Reproduce nothing except the lines between the line with "Which object is closest to the lime diamond?" and the line with "Which objects are", both ends included, and please leave out pictures.

+++ Material for this exercise +++

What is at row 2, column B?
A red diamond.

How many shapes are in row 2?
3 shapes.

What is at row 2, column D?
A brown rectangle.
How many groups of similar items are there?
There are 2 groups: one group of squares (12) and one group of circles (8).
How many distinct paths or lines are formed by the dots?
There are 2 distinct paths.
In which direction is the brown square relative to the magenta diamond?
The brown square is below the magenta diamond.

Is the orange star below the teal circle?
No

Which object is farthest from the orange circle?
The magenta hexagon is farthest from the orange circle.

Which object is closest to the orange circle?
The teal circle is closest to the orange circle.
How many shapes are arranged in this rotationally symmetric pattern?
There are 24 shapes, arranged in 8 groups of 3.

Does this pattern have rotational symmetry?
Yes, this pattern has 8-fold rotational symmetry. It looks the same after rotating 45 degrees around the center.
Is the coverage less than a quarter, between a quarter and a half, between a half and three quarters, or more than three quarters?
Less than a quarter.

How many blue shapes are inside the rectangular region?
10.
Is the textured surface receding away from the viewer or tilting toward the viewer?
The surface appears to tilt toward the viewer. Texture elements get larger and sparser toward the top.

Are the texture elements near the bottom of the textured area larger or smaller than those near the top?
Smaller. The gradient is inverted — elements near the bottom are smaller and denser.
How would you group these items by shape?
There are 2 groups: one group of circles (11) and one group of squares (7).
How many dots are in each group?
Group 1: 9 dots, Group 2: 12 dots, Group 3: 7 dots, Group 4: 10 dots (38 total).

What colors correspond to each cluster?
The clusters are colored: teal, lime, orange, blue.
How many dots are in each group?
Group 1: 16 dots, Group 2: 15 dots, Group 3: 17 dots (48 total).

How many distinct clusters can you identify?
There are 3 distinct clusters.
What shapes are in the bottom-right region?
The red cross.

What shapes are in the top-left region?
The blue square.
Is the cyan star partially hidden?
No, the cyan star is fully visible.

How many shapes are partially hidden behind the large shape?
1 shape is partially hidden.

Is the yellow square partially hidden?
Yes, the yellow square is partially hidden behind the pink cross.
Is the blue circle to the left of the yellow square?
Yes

+++
+++ Material for this exercise +++

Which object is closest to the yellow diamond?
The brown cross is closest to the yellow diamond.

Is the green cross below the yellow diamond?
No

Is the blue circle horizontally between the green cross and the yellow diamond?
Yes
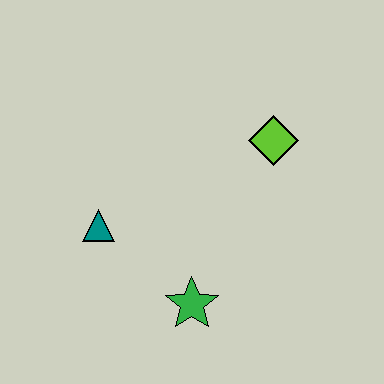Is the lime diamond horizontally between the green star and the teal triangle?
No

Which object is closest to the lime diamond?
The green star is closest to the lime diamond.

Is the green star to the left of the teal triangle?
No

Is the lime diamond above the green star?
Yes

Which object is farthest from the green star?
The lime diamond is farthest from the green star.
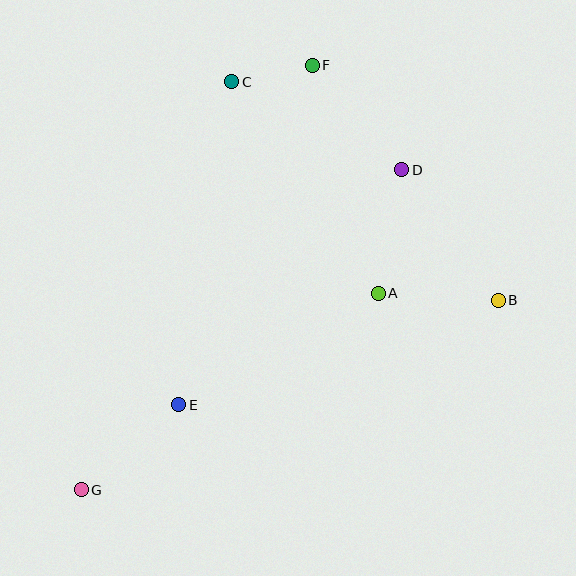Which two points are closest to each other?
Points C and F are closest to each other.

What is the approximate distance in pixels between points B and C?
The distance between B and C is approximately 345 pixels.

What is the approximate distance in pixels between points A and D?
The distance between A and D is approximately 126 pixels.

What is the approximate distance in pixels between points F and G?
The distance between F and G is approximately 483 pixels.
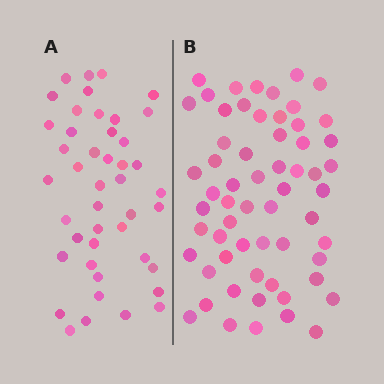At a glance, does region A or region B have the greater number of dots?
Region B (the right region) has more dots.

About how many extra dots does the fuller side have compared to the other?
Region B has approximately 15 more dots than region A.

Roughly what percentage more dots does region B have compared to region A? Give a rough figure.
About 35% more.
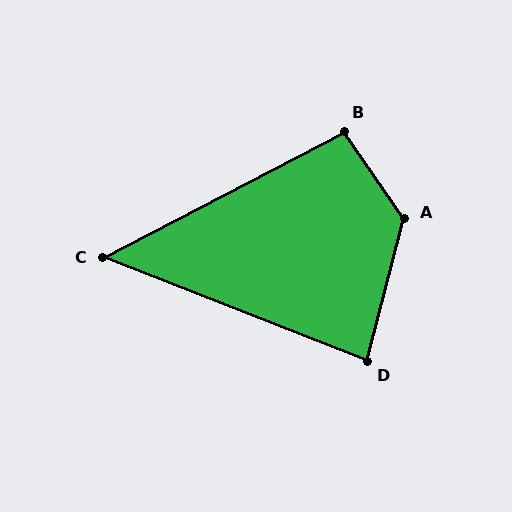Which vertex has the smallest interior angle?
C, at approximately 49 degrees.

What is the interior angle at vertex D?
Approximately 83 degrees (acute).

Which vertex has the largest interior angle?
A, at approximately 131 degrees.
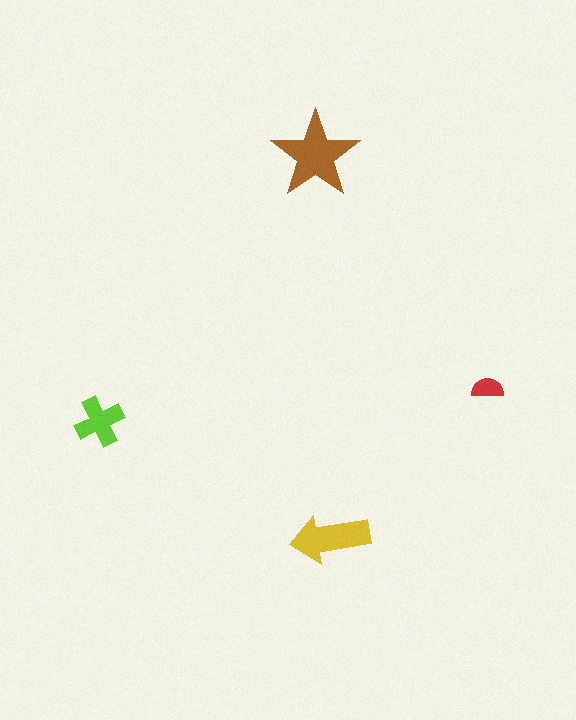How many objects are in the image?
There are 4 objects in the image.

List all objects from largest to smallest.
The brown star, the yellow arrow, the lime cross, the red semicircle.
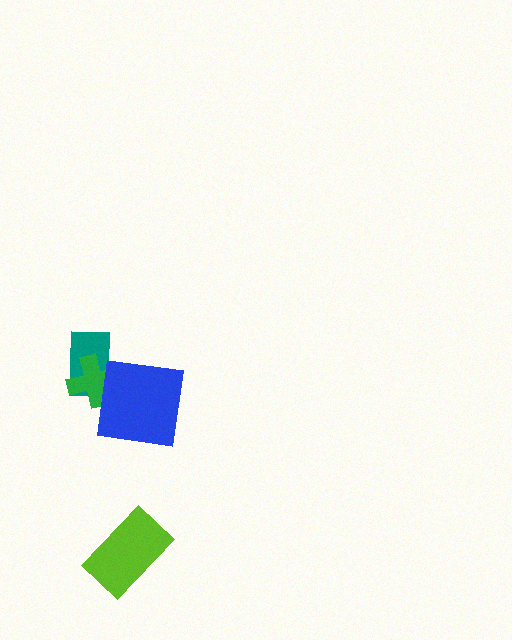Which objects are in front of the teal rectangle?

+++

▸ Task answer:
Which object is closest to the lime diamond?
The green star is closest to the lime diamond.

Is the green star to the left of the teal triangle?
No

Is the lime diamond above the green star?
Yes

Which object is farthest from the green star?
The lime diamond is farthest from the green star.
Which two points are closest to each other?
Points C and F are closest to each other.

What is the approximate distance in pixels between points B and C?
The distance between B and C is approximately 345 pixels.

What is the approximate distance in pixels between points A and D?
The distance between A and D is approximately 126 pixels.

What is the approximate distance in pixels between points F and G?
The distance between F and G is approximately 483 pixels.
At a glance, does region A or region B have the greater number of dots?
Region B (the right region) has more dots.

About how many extra dots does the fuller side have compared to the other?
Region B has approximately 15 more dots than region A.

Roughly what percentage more dots does region B have compared to region A? Give a rough figure.
About 35% more.
Which vertex has the smallest interior angle?
C, at approximately 49 degrees.

What is the interior angle at vertex D?
Approximately 83 degrees (acute).

Which vertex has the largest interior angle?
A, at approximately 131 degrees.
How many objects are in the image?
There are 4 objects in the image.

List all objects from largest to smallest.
The brown star, the yellow arrow, the lime cross, the red semicircle.
Which objects are in front of the teal rectangle?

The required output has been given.